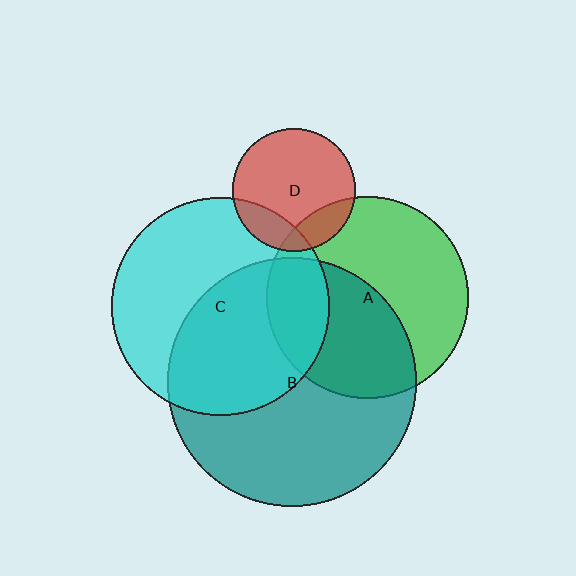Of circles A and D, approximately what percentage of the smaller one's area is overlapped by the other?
Approximately 15%.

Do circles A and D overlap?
Yes.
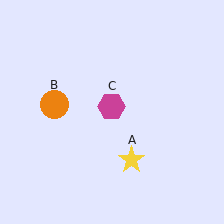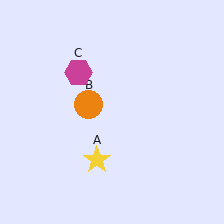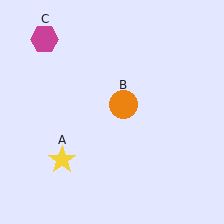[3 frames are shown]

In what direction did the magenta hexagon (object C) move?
The magenta hexagon (object C) moved up and to the left.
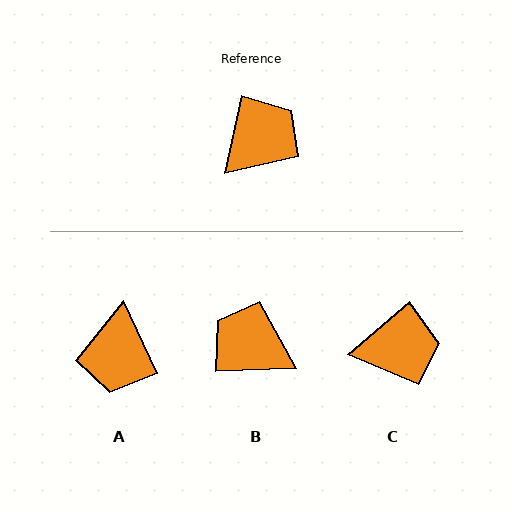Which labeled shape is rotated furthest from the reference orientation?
A, about 142 degrees away.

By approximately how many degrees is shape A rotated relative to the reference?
Approximately 142 degrees clockwise.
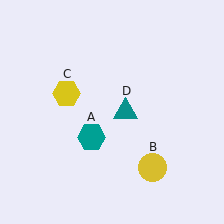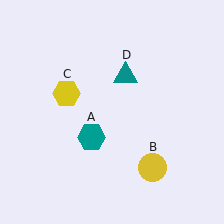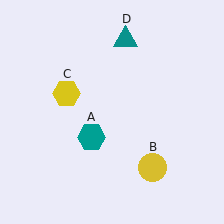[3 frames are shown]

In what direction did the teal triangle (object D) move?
The teal triangle (object D) moved up.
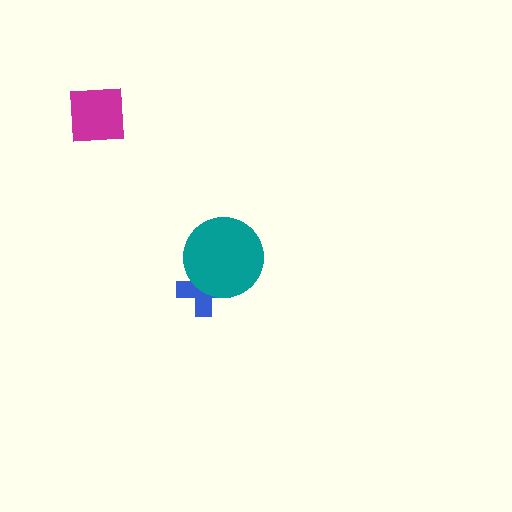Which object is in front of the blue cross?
The teal circle is in front of the blue cross.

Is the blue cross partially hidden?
Yes, it is partially covered by another shape.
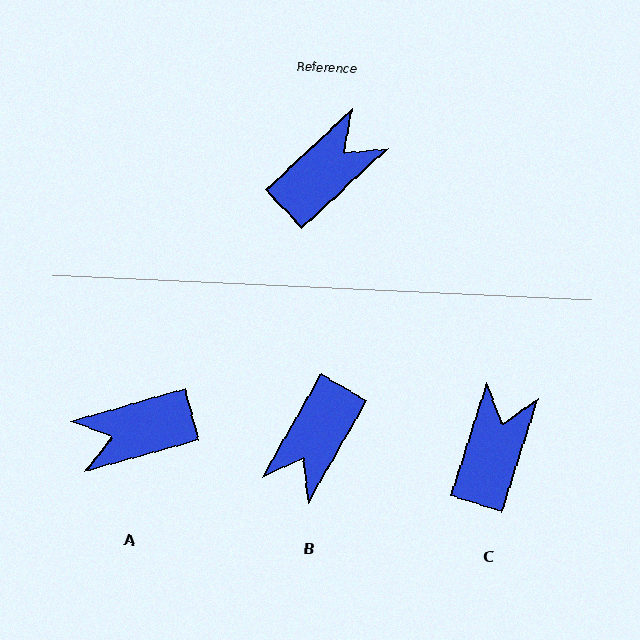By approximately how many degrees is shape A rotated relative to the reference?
Approximately 153 degrees counter-clockwise.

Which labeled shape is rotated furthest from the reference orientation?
B, about 162 degrees away.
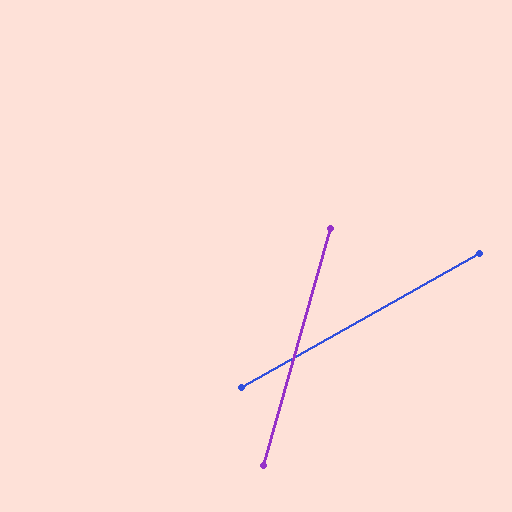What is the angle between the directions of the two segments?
Approximately 45 degrees.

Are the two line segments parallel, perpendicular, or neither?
Neither parallel nor perpendicular — they differ by about 45°.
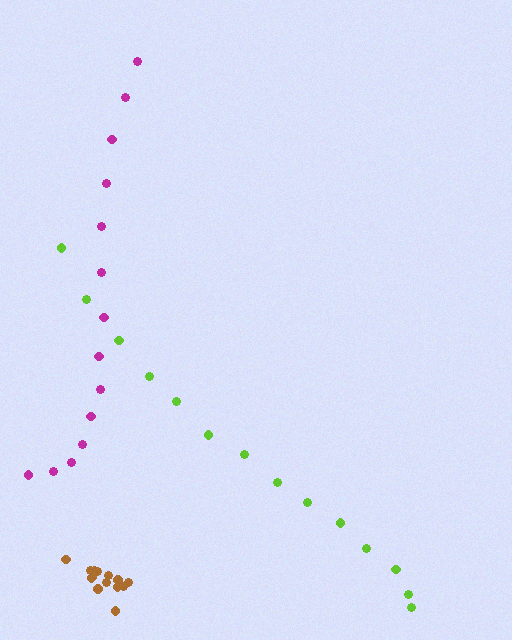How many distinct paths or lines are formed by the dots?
There are 3 distinct paths.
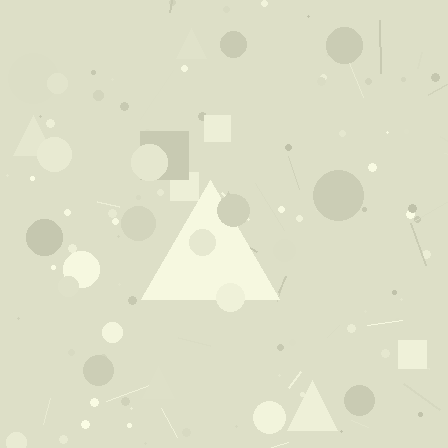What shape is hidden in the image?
A triangle is hidden in the image.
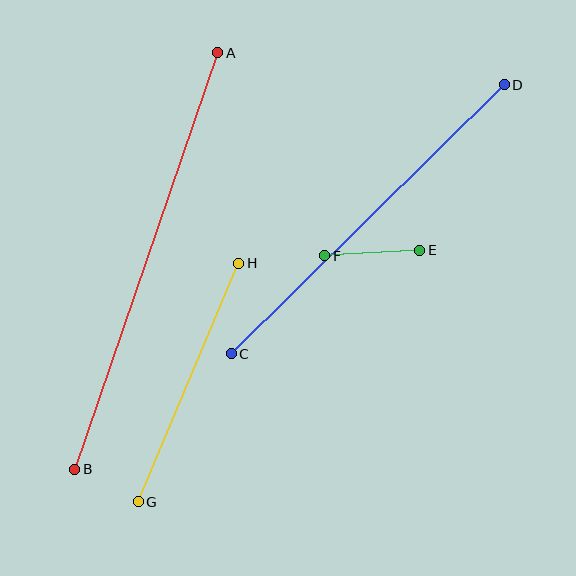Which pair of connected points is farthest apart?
Points A and B are farthest apart.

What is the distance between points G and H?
The distance is approximately 258 pixels.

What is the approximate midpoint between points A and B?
The midpoint is at approximately (146, 261) pixels.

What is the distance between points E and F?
The distance is approximately 95 pixels.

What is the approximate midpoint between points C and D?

• **STATED TASK**
Only the lines from the one that contains "What is the angle" to the end of the records, inclusive, are to be quoted exactly, with pictures excluded.

• **RESPONSE TO THIS TASK**
What is the angle between the directions of the two segments?
Approximately 45 degrees.

Are the two line segments parallel, perpendicular, or neither?
Neither parallel nor perpendicular — they differ by about 45°.
How many distinct paths or lines are formed by the dots?
There are 3 distinct paths.
What shape is hidden in the image?
A triangle is hidden in the image.
Which pair of connected points is farthest apart?
Points A and B are farthest apart.

What is the distance between points G and H?
The distance is approximately 258 pixels.

What is the approximate midpoint between points A and B?
The midpoint is at approximately (146, 261) pixels.

What is the distance between points E and F?
The distance is approximately 95 pixels.

What is the approximate midpoint between points C and D?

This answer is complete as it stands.